§ Dataset
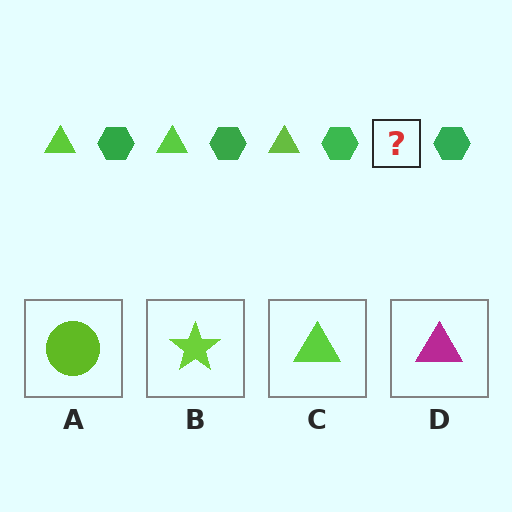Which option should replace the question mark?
Option C.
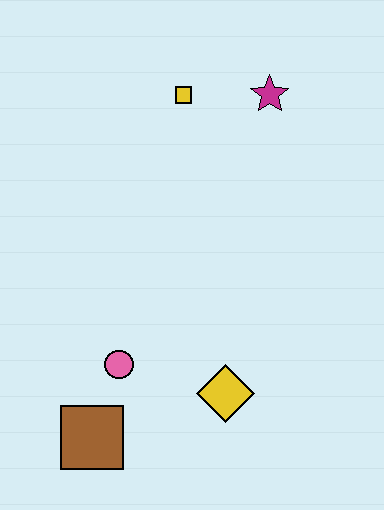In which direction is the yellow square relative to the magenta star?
The yellow square is to the left of the magenta star.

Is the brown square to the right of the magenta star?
No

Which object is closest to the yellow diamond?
The pink circle is closest to the yellow diamond.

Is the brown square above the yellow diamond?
No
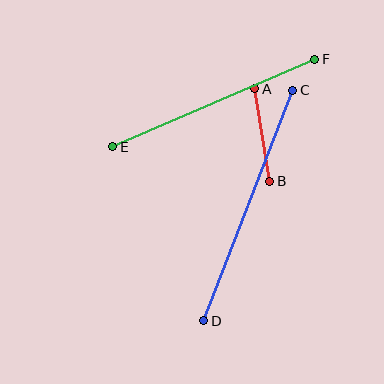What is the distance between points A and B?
The distance is approximately 94 pixels.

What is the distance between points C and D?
The distance is approximately 247 pixels.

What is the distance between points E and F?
The distance is approximately 220 pixels.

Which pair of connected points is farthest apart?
Points C and D are farthest apart.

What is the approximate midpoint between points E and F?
The midpoint is at approximately (214, 103) pixels.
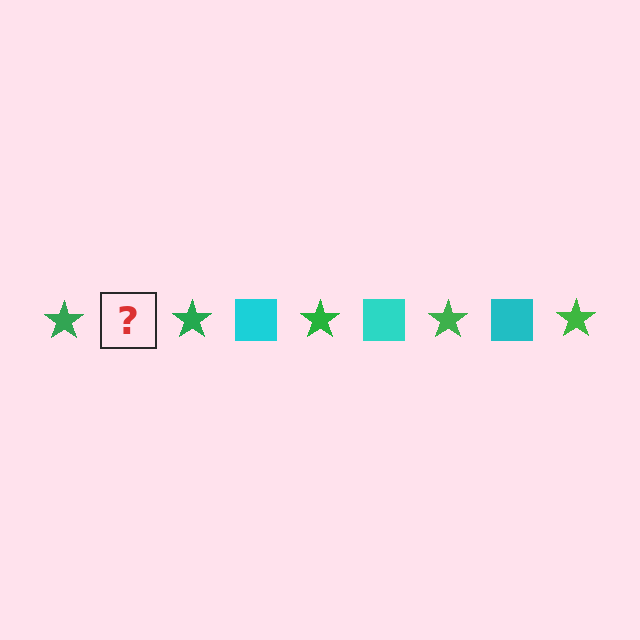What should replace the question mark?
The question mark should be replaced with a cyan square.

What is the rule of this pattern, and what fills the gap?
The rule is that the pattern alternates between green star and cyan square. The gap should be filled with a cyan square.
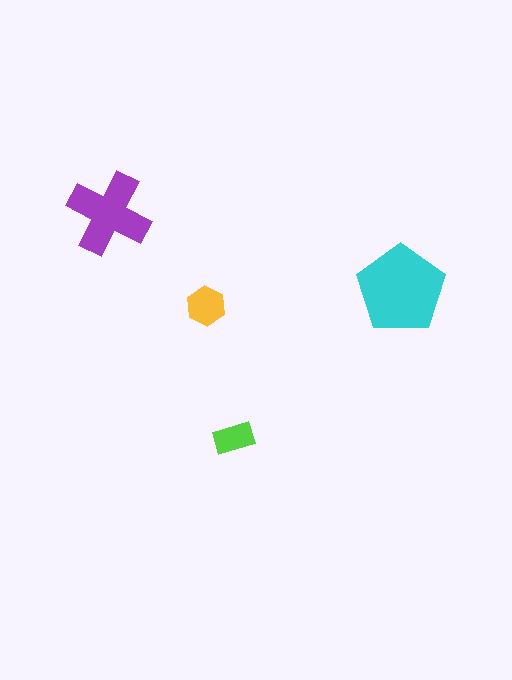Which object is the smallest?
The lime rectangle.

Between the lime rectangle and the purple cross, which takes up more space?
The purple cross.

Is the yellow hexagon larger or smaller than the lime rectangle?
Larger.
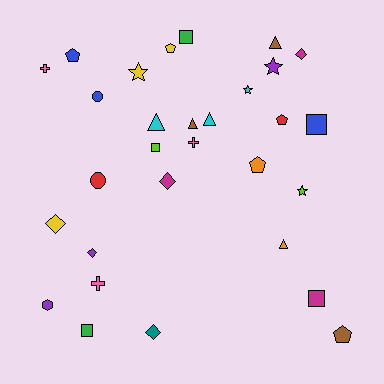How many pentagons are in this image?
There are 5 pentagons.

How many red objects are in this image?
There are 2 red objects.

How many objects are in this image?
There are 30 objects.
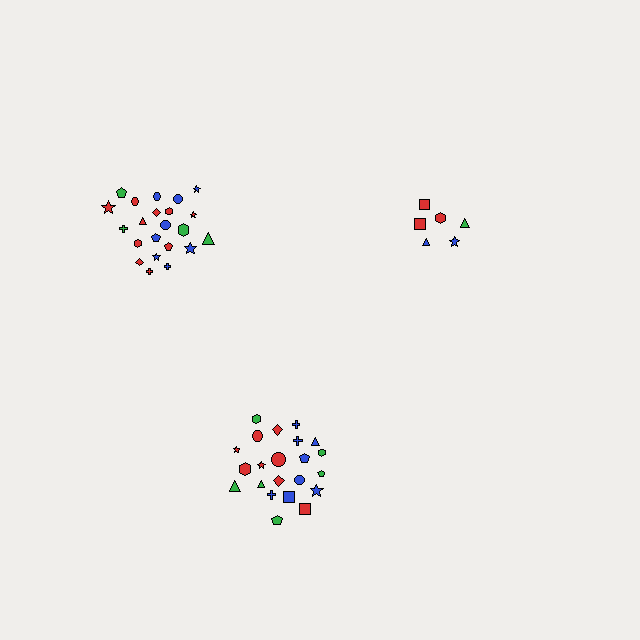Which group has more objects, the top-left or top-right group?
The top-left group.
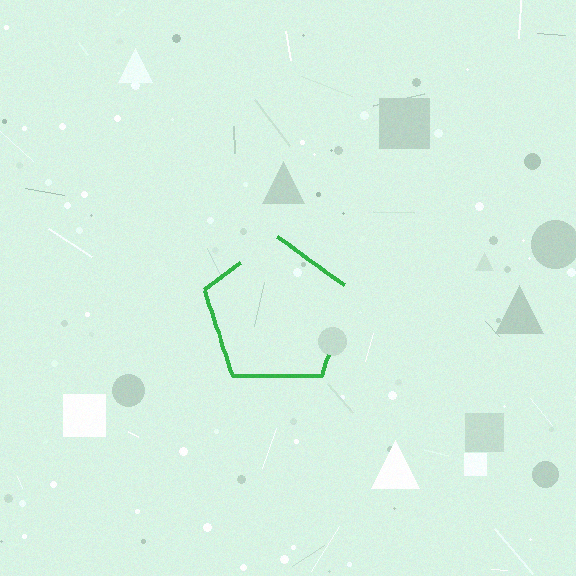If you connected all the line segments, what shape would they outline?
They would outline a pentagon.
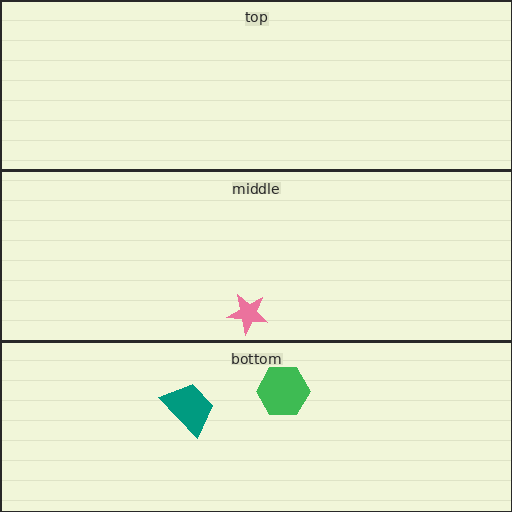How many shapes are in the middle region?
1.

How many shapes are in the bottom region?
2.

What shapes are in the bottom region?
The teal trapezoid, the green hexagon.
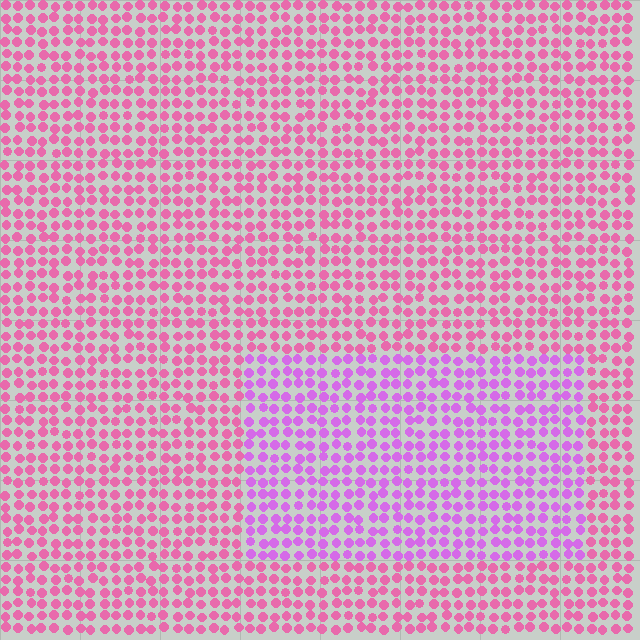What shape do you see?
I see a rectangle.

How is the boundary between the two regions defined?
The boundary is defined purely by a slight shift in hue (about 38 degrees). Spacing, size, and orientation are identical on both sides.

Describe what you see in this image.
The image is filled with small pink elements in a uniform arrangement. A rectangle-shaped region is visible where the elements are tinted to a slightly different hue, forming a subtle color boundary.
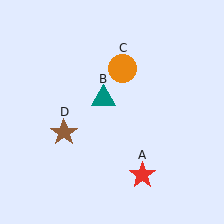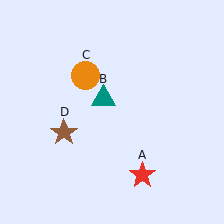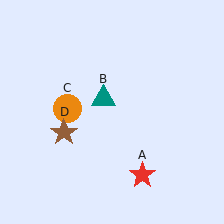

§ Exercise instructions
Leave out the pictures and transcribe everything else exactly.

§ Exercise solution
Which option should replace the question mark?
Option C.
In which direction is the yellow square relative to the magenta star?
The yellow square is to the left of the magenta star.

Is the brown square to the right of the magenta star?
No

Which object is closest to the yellow diamond?
The pink circle is closest to the yellow diamond.

Is the brown square above the yellow diamond?
No
What is the distance between points A and B?
The distance is approximately 94 pixels.

What is the distance between points C and D?
The distance is approximately 247 pixels.

What is the distance between points E and F?
The distance is approximately 220 pixels.

Which pair of connected points is farthest apart?
Points C and D are farthest apart.

What is the approximate midpoint between points E and F?
The midpoint is at approximately (214, 103) pixels.
What should replace the question mark?
The question mark should be replaced with a cyan square.

What is the rule of this pattern, and what fills the gap?
The rule is that the pattern alternates between green star and cyan square. The gap should be filled with a cyan square.
Which object is the smallest?
The lime rectangle.

Between the lime rectangle and the purple cross, which takes up more space?
The purple cross.

Is the yellow hexagon larger or smaller than the lime rectangle?
Larger.
How many pentagons are in this image?
There are 5 pentagons.

How many red objects are in this image?
There are 2 red objects.

How many objects are in this image?
There are 30 objects.
Which group has more objects, the top-left or top-right group?
The top-left group.
If you connected all the line segments, what shape would they outline?
They would outline a pentagon.
How many shapes are in the middle region?
1.

How many shapes are in the bottom region?
2.

What shapes are in the bottom region?
The teal trapezoid, the green hexagon.
What shape do you see?
I see a rectangle.

How is the boundary between the two regions defined?
The boundary is defined purely by a slight shift in hue (about 38 degrees). Spacing, size, and orientation are identical on both sides.

Describe what you see in this image.
The image is filled with small pink elements in a uniform arrangement. A rectangle-shaped region is visible where the elements are tinted to a slightly different hue, forming a subtle color boundary.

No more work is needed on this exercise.